[Given problem]: Reproduce the listing below exactly, minus its pictures.

-- Start of Stored rows --

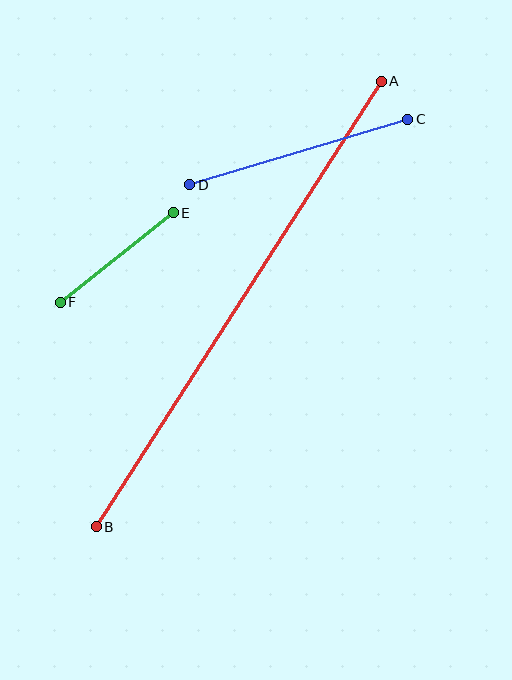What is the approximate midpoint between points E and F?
The midpoint is at approximately (117, 257) pixels.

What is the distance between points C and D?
The distance is approximately 228 pixels.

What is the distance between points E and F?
The distance is approximately 144 pixels.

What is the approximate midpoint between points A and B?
The midpoint is at approximately (239, 304) pixels.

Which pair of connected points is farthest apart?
Points A and B are farthest apart.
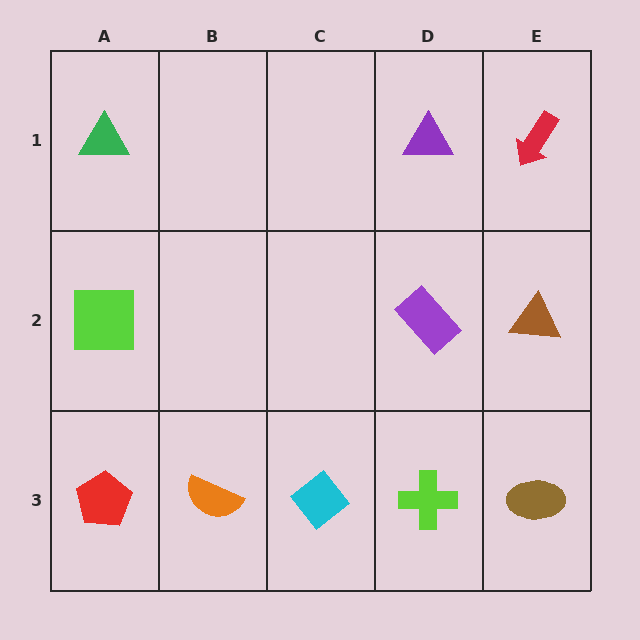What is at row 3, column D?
A lime cross.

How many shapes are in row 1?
3 shapes.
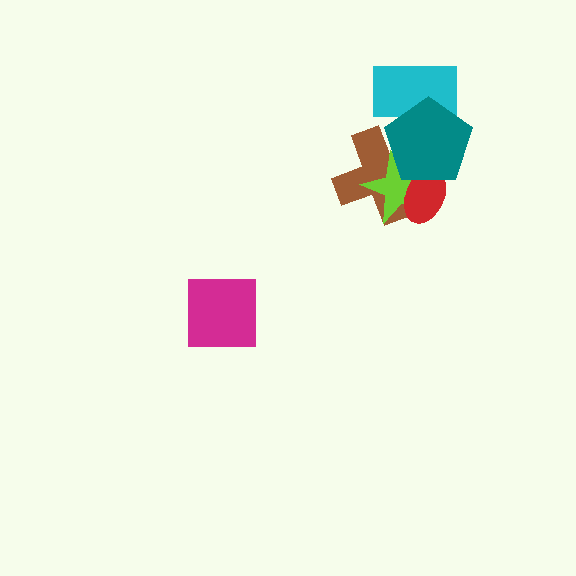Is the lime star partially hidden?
Yes, it is partially covered by another shape.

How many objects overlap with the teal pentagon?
4 objects overlap with the teal pentagon.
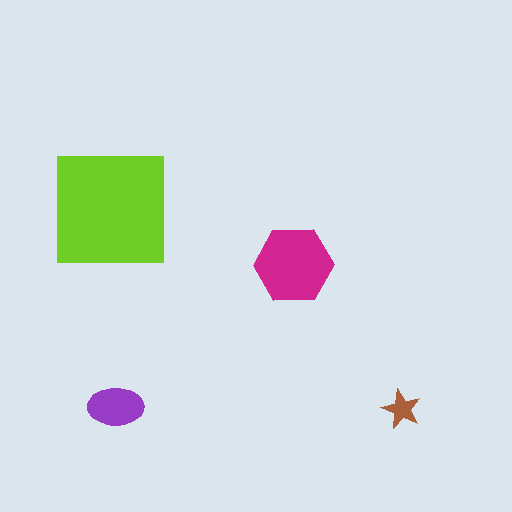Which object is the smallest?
The brown star.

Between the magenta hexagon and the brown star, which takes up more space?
The magenta hexagon.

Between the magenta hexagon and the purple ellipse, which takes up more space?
The magenta hexagon.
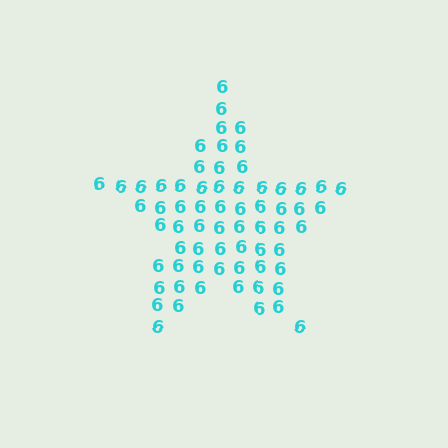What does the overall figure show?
The overall figure shows a star.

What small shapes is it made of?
It is made of small digit 6's.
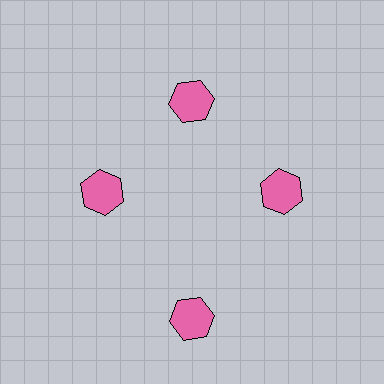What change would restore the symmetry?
The symmetry would be restored by moving it inward, back onto the ring so that all 4 hexagons sit at equal angles and equal distance from the center.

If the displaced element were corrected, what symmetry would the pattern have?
It would have 4-fold rotational symmetry — the pattern would map onto itself every 90 degrees.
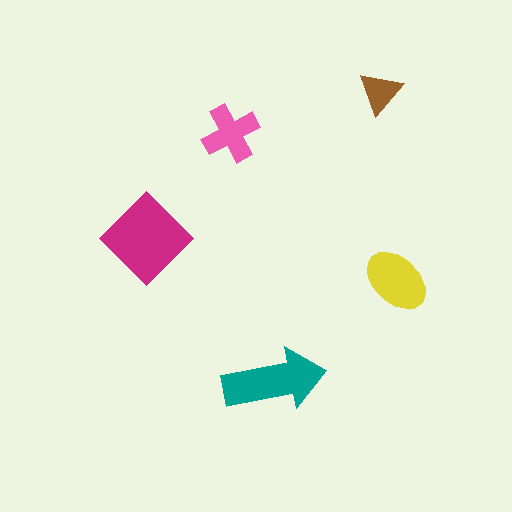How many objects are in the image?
There are 5 objects in the image.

-- End of Stored rows --

[The response]:
What is the approximate midpoint between points E and F?
The midpoint is at approximately (117, 257) pixels.

What is the distance between points C and D?
The distance is approximately 228 pixels.

What is the distance between points E and F?
The distance is approximately 144 pixels.

What is the approximate midpoint between points A and B?
The midpoint is at approximately (239, 304) pixels.

Which pair of connected points is farthest apart?
Points A and B are farthest apart.
What is at row 3, column D?
A lime cross.

How many shapes are in row 1?
3 shapes.
Is the lime star partially hidden?
Yes, it is partially covered by another shape.

How many objects overlap with the teal pentagon?
4 objects overlap with the teal pentagon.
Which object is the smallest?
The brown star.

Between the magenta hexagon and the brown star, which takes up more space?
The magenta hexagon.

Between the magenta hexagon and the purple ellipse, which takes up more space?
The magenta hexagon.
What does the overall figure show?
The overall figure shows a star.

What small shapes is it made of?
It is made of small digit 6's.
What change would restore the symmetry?
The symmetry would be restored by moving it inward, back onto the ring so that all 4 hexagons sit at equal angles and equal distance from the center.

If the displaced element were corrected, what symmetry would the pattern have?
It would have 4-fold rotational symmetry — the pattern would map onto itself every 90 degrees.
How many objects are in the image?
There are 5 objects in the image.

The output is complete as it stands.